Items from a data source
■ ■ ■ ■
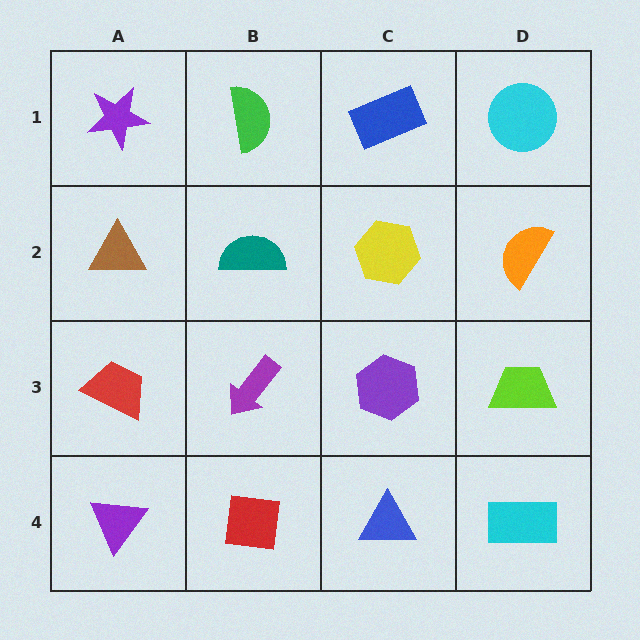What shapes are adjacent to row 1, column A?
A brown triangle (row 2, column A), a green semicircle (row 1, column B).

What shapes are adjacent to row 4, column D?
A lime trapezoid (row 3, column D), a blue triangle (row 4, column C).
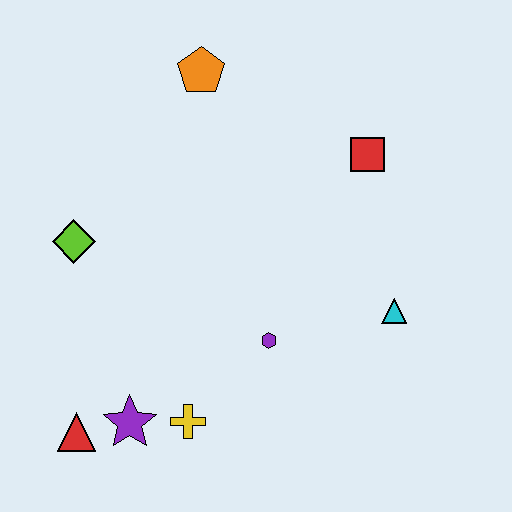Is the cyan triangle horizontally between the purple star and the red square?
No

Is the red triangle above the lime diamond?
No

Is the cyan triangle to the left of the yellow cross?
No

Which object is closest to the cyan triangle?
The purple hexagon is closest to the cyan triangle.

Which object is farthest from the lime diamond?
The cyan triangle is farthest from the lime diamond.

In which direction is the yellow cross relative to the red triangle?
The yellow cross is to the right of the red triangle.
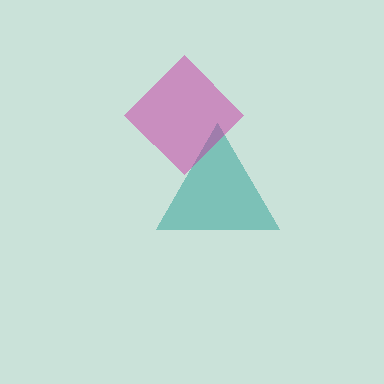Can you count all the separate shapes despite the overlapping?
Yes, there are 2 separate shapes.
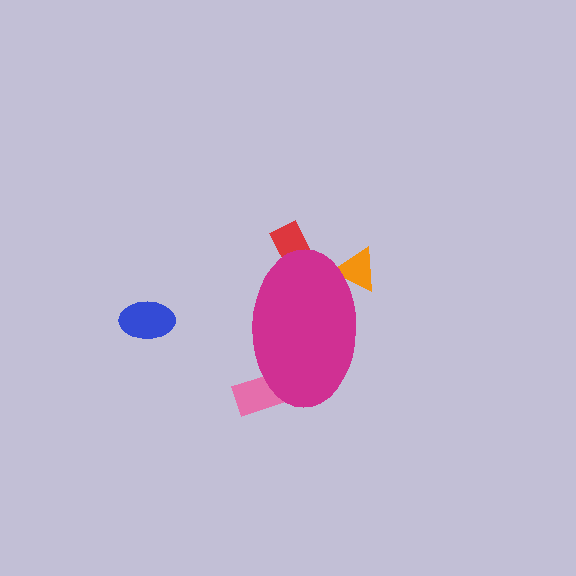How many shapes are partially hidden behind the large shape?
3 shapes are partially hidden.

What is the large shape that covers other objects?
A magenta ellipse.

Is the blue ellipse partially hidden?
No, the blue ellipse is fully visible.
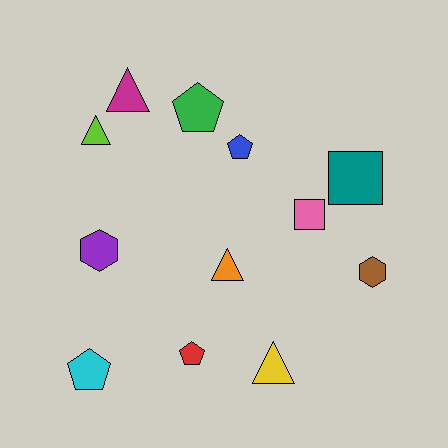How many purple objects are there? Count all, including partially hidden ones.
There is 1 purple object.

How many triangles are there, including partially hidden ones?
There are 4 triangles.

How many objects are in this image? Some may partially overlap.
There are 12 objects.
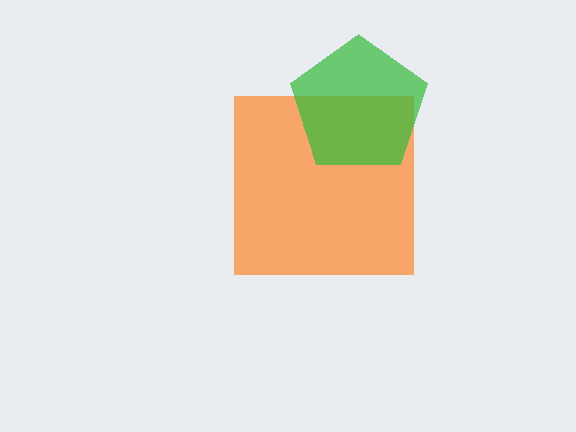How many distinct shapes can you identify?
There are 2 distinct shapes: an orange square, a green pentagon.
■ ■ ■ ■
STATED GOAL
Extract exactly the lines from the one containing "Is the blue ellipse partially hidden?" through the last line of the records above, both included, and leave out the pictures.

EXERCISE OUTPUT
Is the blue ellipse partially hidden?
No, the blue ellipse is fully visible.
How many purple objects are there? Count all, including partially hidden ones.
There is 1 purple object.

How many triangles are there, including partially hidden ones?
There are 4 triangles.

How many objects are in this image? Some may partially overlap.
There are 12 objects.
How many distinct shapes can you identify?
There are 2 distinct shapes: an orange square, a green pentagon.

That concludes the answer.